[RECORDS TO PROCESS]:
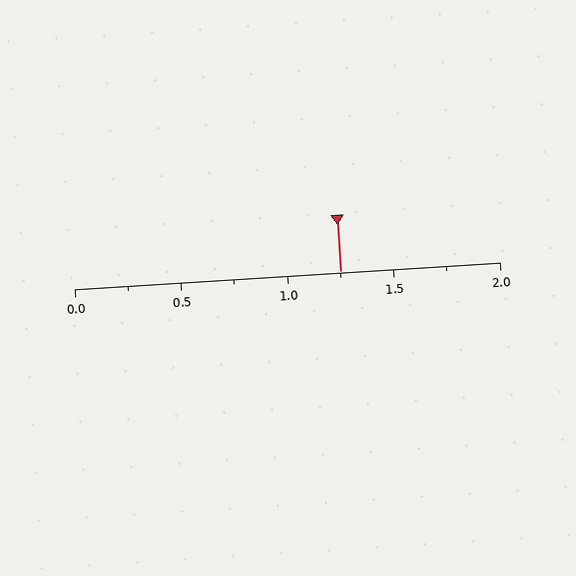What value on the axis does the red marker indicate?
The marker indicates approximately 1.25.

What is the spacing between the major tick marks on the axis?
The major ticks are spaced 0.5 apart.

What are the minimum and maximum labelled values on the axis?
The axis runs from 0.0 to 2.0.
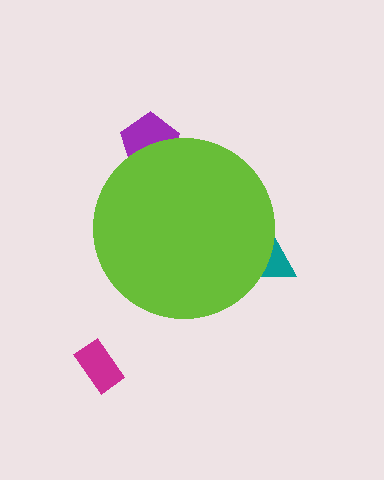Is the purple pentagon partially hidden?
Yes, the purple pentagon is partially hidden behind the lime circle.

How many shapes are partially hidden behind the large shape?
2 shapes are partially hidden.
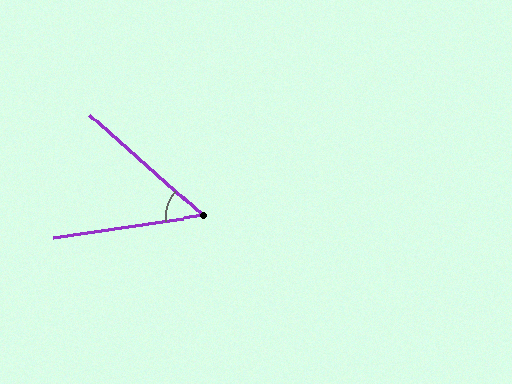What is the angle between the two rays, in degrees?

* * *

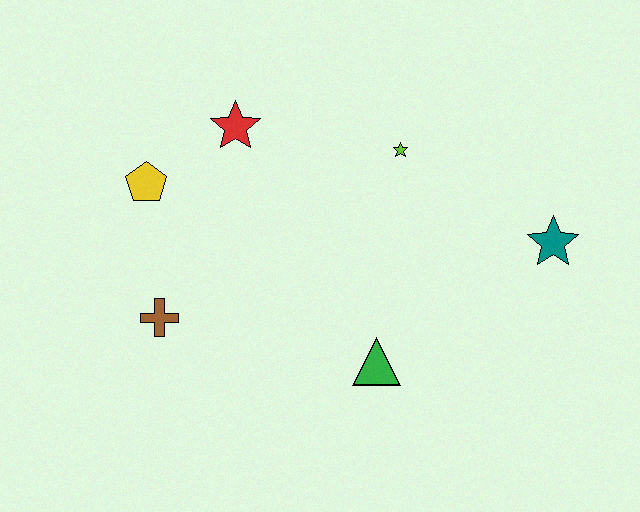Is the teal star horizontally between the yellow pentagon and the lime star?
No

...

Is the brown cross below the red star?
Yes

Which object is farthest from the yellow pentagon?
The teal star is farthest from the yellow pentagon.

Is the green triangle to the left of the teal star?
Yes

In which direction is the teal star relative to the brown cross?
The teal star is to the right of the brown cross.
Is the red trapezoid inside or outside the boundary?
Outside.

[INSTRUCTIONS TO FOLLOW]: Write out the lines beginning with the one that contains "How many shapes" and ending with the one that contains "What is the angle", exactly as given. Leave pictures out.

[FINISHED EXERCISE]:
How many shapes are partially hidden behind the large shape?
2 shapes are partially hidden.
What is the angle between the two rays, in degrees?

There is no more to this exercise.